**WHAT NEEDS TO BE DONE**:
Repeat, exactly as written, every line from the one holding "Is the green hexagon below the green diamond?" through the one holding "[3 frames are shown]". Leave out all other lines.

**GIVEN INFORMATION**:
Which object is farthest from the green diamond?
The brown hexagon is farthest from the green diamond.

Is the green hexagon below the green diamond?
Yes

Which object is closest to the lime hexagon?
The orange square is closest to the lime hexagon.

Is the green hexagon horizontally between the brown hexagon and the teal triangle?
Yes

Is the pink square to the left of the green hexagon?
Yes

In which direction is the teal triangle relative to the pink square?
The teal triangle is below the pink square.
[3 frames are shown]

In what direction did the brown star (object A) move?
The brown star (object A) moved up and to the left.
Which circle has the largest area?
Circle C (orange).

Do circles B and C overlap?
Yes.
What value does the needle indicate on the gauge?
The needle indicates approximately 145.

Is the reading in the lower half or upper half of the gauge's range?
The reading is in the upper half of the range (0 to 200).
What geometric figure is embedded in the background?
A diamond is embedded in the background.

==

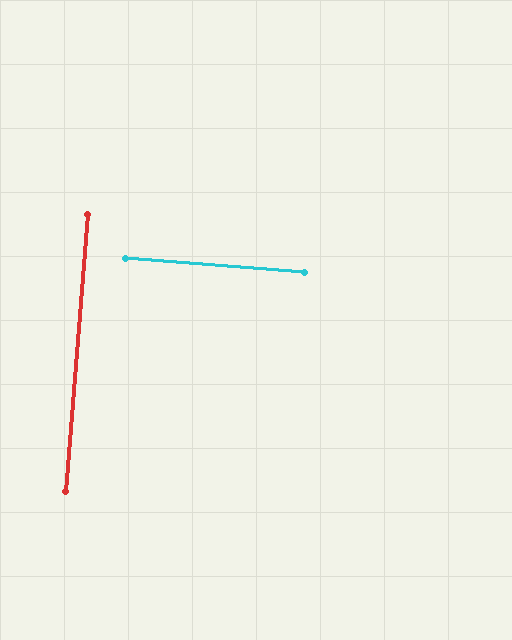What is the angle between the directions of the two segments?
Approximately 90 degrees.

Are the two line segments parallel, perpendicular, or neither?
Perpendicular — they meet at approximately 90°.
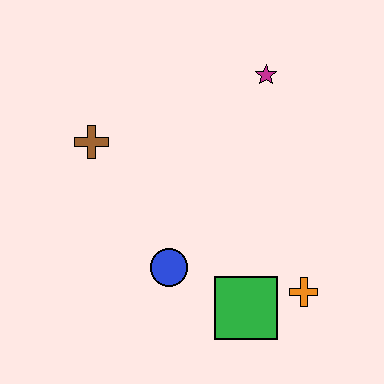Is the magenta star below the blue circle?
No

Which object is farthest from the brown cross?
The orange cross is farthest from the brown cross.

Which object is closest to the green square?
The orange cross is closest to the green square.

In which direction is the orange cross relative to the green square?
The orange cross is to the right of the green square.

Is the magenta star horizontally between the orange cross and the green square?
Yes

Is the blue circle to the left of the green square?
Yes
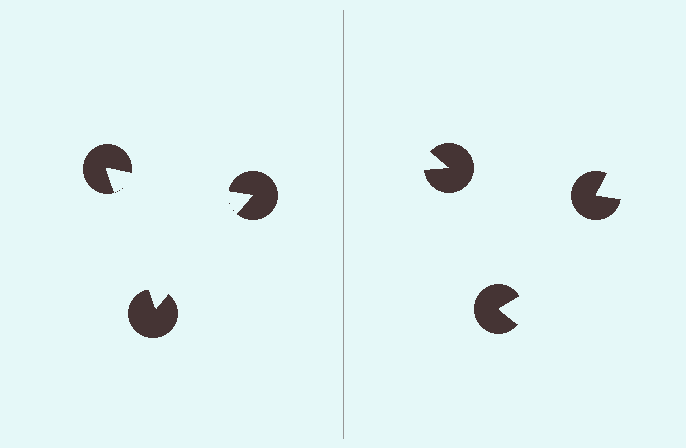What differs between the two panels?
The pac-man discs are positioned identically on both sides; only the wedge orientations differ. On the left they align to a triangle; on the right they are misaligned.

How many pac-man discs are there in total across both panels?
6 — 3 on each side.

**RESPONSE TO THE EXERCISE**:
Is the green hexagon below the green diamond?
Yes

Which object is closest to the lime hexagon?
The orange square is closest to the lime hexagon.

Is the green hexagon horizontally between the brown hexagon and the teal triangle?
Yes

Is the pink square to the left of the green hexagon?
Yes

In which direction is the teal triangle relative to the pink square?
The teal triangle is below the pink square.
[3 frames are shown]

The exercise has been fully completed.